• RECORDS SHOWN
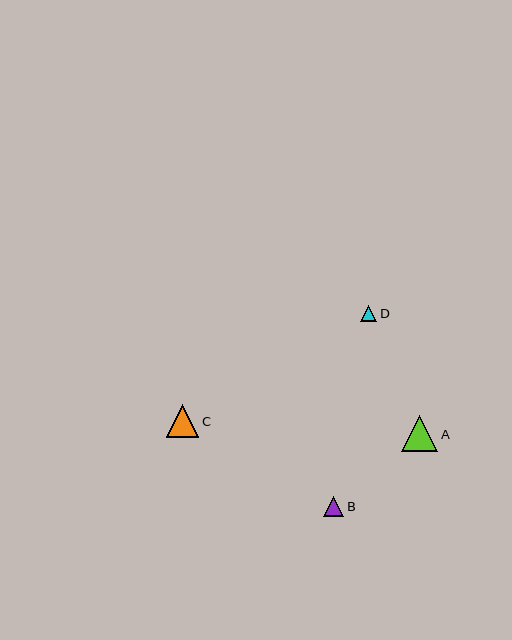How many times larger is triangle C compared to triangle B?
Triangle C is approximately 1.6 times the size of triangle B.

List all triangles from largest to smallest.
From largest to smallest: A, C, B, D.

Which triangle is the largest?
Triangle A is the largest with a size of approximately 36 pixels.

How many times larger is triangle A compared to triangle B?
Triangle A is approximately 1.8 times the size of triangle B.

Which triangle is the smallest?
Triangle D is the smallest with a size of approximately 16 pixels.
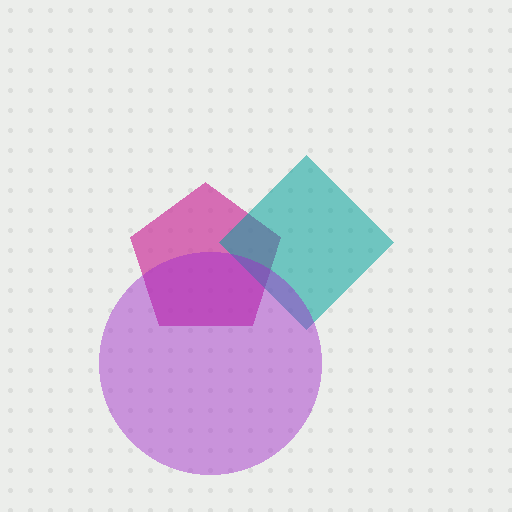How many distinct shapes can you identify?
There are 3 distinct shapes: a magenta pentagon, a teal diamond, a purple circle.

• REQUIREMENTS
Skip all pictures. Write out only the lines from the one containing "List all triangles from largest to smallest." to the end of the listing above, inclusive, exactly as given.

• FINAL RESULT
List all triangles from largest to smallest.
From largest to smallest: A, C, B, D.

Which triangle is the largest?
Triangle A is the largest with a size of approximately 36 pixels.

How many times larger is triangle A compared to triangle B?
Triangle A is approximately 1.8 times the size of triangle B.

Which triangle is the smallest?
Triangle D is the smallest with a size of approximately 16 pixels.
How many distinct shapes can you identify?
There are 3 distinct shapes: a magenta pentagon, a teal diamond, a purple circle.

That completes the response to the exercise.